Goal of the exercise: Locate the word "shown" in the material, then show every line that holds it.

· · · · · · ·

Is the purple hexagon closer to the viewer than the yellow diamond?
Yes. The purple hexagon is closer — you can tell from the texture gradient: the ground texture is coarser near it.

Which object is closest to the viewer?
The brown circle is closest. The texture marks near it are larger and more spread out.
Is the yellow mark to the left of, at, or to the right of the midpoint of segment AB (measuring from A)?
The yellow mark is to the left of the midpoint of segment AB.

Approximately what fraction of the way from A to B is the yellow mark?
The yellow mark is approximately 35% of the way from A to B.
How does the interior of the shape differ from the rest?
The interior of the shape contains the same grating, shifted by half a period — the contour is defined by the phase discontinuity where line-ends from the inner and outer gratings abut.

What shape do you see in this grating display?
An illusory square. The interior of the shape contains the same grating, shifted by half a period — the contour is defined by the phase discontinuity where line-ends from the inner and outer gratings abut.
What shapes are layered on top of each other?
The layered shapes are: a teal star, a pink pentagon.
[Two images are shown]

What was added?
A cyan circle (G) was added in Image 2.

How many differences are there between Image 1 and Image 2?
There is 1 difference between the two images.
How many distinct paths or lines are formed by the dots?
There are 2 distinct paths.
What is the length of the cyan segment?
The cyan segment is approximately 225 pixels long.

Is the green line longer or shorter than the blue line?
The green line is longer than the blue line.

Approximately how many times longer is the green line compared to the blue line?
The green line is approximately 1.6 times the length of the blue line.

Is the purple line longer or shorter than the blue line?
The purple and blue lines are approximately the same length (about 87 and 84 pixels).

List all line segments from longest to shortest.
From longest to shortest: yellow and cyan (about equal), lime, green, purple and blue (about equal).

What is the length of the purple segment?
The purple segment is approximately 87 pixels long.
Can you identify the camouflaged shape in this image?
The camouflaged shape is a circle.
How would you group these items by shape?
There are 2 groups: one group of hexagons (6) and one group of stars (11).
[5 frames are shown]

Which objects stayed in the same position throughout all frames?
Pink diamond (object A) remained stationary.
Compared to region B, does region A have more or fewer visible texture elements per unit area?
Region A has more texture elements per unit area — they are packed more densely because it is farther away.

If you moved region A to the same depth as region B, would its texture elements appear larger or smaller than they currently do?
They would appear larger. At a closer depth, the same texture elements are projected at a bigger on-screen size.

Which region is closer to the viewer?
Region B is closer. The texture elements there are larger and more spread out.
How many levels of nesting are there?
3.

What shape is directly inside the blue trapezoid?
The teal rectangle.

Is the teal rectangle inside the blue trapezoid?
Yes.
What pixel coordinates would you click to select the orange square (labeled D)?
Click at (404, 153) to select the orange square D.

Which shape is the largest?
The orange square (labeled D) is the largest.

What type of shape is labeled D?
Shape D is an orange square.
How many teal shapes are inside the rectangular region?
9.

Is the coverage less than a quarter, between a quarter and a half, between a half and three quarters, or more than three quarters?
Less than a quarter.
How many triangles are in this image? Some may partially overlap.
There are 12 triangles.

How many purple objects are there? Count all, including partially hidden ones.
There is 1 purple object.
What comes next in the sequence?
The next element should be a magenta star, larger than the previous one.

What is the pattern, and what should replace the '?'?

· · · · · · ·

Answer for the task:
[Two images are shown]
[5 frames are shown]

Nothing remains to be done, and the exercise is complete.